WHAT YOU SHOULD DO: Below are some entries. Repeat exactly the lines from the one with "How many shapes are inside the boundary?" through the one with "[3 frames are shown]", and only those.

------

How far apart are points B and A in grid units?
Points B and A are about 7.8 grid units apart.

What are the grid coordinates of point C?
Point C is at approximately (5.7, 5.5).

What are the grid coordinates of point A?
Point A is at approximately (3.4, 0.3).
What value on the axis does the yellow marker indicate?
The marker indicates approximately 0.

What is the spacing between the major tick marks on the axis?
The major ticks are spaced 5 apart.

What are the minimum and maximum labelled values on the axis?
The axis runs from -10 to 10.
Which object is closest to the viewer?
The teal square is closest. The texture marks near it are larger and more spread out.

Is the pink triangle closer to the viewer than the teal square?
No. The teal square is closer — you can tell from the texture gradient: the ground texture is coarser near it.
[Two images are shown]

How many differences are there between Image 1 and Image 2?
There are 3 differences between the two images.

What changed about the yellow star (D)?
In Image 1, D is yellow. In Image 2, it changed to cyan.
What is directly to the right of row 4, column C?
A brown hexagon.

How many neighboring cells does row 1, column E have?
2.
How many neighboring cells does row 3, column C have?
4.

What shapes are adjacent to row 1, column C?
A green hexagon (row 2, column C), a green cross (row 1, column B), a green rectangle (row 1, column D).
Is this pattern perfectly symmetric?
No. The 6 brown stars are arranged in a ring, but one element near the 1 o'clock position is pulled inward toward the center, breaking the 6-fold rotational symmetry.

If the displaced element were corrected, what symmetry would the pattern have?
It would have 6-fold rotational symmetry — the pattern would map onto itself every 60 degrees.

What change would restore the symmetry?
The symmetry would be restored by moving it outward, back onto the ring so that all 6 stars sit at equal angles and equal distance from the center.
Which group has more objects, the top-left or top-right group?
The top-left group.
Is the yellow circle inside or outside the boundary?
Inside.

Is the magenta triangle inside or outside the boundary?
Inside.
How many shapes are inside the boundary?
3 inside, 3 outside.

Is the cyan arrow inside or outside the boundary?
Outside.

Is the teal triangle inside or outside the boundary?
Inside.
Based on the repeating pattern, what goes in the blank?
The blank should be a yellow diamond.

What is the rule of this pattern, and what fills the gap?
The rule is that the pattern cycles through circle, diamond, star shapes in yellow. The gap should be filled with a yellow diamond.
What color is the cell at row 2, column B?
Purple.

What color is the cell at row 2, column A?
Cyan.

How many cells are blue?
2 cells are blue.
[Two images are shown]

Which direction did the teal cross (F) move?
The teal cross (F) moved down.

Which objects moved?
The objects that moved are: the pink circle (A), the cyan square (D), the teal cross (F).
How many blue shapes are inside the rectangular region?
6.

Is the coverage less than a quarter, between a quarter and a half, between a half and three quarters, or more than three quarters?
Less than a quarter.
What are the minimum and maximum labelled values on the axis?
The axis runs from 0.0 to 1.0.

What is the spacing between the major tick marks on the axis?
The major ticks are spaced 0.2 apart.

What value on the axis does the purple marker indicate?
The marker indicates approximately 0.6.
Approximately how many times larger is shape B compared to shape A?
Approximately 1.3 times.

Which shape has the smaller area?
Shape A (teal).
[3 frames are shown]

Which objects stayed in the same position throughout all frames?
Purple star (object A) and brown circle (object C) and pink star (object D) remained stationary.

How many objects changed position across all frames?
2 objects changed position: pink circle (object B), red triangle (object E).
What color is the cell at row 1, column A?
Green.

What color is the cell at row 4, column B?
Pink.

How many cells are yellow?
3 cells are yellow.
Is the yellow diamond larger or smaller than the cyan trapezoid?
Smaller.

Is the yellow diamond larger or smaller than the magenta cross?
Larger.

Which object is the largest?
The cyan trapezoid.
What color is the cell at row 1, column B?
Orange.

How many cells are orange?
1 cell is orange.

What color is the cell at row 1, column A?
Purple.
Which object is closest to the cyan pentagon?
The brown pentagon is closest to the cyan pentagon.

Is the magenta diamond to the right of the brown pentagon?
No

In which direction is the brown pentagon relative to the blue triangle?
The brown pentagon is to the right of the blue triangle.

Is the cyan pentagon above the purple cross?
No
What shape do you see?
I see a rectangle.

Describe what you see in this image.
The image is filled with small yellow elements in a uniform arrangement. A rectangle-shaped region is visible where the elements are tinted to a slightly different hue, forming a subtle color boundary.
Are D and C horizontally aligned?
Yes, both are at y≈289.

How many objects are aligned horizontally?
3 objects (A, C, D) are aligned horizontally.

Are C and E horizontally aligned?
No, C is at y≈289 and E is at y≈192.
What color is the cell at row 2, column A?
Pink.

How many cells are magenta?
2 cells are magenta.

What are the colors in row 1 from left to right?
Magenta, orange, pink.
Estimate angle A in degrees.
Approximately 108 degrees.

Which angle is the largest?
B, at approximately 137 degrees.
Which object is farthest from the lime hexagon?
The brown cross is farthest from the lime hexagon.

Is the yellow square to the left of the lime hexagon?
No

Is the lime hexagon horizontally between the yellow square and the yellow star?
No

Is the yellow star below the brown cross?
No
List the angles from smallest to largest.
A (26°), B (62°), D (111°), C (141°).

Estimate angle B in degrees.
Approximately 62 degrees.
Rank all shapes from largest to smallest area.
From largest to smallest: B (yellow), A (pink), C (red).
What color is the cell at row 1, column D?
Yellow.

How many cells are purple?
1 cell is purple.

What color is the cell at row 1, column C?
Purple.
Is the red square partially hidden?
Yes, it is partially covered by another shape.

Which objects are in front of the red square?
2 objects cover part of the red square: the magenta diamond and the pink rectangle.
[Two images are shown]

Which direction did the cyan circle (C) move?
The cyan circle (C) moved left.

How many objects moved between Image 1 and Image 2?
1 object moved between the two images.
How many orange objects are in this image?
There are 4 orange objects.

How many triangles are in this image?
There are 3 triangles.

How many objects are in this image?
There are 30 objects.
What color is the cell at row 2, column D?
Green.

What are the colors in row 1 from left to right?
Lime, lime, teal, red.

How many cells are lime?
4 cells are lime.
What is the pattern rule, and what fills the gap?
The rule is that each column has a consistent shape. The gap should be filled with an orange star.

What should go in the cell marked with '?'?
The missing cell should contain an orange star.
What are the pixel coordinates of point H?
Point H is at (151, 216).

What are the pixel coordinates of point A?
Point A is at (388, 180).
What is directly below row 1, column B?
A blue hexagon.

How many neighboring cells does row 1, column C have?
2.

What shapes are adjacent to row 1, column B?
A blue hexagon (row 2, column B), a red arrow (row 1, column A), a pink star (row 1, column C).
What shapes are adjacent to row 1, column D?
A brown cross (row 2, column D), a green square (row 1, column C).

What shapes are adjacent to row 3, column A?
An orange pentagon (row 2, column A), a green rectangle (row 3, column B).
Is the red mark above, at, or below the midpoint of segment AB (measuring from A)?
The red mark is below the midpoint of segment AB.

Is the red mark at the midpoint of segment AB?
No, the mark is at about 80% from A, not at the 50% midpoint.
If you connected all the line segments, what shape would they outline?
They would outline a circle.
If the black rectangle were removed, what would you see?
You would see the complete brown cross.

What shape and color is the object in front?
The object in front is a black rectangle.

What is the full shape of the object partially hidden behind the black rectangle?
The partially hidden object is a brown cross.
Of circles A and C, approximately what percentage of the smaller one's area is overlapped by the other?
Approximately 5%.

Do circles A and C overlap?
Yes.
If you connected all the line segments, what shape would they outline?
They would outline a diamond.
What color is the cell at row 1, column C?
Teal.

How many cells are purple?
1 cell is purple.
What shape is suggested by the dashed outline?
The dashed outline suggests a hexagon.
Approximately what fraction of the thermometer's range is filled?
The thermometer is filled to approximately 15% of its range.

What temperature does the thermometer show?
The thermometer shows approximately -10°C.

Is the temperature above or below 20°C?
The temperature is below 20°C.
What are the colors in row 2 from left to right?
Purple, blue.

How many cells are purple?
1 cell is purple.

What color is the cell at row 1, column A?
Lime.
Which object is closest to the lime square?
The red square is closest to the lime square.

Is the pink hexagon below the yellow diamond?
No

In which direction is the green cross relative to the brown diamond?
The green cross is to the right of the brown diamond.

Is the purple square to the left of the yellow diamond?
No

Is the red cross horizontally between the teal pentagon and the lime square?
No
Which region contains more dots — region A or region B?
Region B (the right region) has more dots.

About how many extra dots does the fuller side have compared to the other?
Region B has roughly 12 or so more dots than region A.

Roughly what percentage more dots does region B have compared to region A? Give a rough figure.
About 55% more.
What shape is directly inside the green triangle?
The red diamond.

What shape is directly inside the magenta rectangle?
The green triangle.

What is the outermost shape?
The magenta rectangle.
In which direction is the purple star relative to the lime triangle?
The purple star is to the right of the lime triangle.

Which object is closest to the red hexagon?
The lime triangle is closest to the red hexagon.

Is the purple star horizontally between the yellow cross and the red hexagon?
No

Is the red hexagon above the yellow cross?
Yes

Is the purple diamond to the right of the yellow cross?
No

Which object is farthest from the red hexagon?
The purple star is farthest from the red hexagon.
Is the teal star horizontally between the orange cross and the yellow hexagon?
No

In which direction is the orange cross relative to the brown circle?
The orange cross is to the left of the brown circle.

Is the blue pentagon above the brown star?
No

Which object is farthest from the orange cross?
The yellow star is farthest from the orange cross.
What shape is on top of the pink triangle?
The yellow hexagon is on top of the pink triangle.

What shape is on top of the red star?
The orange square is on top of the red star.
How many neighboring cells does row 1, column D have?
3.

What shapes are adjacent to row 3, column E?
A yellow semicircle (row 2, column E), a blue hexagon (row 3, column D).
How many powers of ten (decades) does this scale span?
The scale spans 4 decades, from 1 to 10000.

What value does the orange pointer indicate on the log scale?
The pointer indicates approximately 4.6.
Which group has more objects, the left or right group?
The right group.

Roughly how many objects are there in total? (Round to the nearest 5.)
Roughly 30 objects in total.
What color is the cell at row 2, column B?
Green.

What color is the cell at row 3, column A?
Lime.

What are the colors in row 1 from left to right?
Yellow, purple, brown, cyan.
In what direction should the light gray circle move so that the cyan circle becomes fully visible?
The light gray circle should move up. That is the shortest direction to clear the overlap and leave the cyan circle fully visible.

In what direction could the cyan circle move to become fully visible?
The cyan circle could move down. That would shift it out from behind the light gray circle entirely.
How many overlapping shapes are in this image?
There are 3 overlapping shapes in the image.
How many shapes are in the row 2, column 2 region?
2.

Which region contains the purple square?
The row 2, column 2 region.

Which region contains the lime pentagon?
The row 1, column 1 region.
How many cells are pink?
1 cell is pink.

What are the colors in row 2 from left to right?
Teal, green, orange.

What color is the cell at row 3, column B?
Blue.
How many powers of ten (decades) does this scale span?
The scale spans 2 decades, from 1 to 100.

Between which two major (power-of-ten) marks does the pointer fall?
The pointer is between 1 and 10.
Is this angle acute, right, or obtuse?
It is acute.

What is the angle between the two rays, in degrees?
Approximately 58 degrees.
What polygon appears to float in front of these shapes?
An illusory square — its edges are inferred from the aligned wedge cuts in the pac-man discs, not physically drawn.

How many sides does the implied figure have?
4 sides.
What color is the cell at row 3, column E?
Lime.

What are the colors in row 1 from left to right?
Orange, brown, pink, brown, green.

------

REPLY TO THE TASK:
How many shapes are inside the boundary?
3 inside, 3 outside.

Is the cyan arrow inside or outside the boundary?
Outside.

Is the teal triangle inside or outside the boundary?
Inside.
Based on the repeating pattern, what goes in the blank?
The blank should be a yellow diamond.

What is the rule of this pattern, and what fills the gap?
The rule is that the pattern cycles through circle, diamond, star shapes in yellow. The gap should be filled with a yellow diamond.
What color is the cell at row 2, column B?
Purple.

What color is the cell at row 2, column A?
Cyan.

How many cells are blue?
2 cells are blue.
[Two images are shown]

Which direction did the teal cross (F) move?
The teal cross (F) moved down.

Which objects moved?
The objects that moved are: the pink circle (A), the cyan square (D), the teal cross (F).
How many blue shapes are inside the rectangular region?
6.

Is the coverage less than a quarter, between a quarter and a half, between a half and three quarters, or more than three quarters?
Less than a quarter.
What are the minimum and maximum labelled values on the axis?
The axis runs from 0.0 to 1.0.

What is the spacing between the major tick marks on the axis?
The major ticks are spaced 0.2 apart.

What value on the axis does the purple marker indicate?
The marker indicates approximately 0.6.
Approximately how many times larger is shape B compared to shape A?
Approximately 1.3 times.

Which shape has the smaller area?
Shape A (teal).
[3 frames are shown]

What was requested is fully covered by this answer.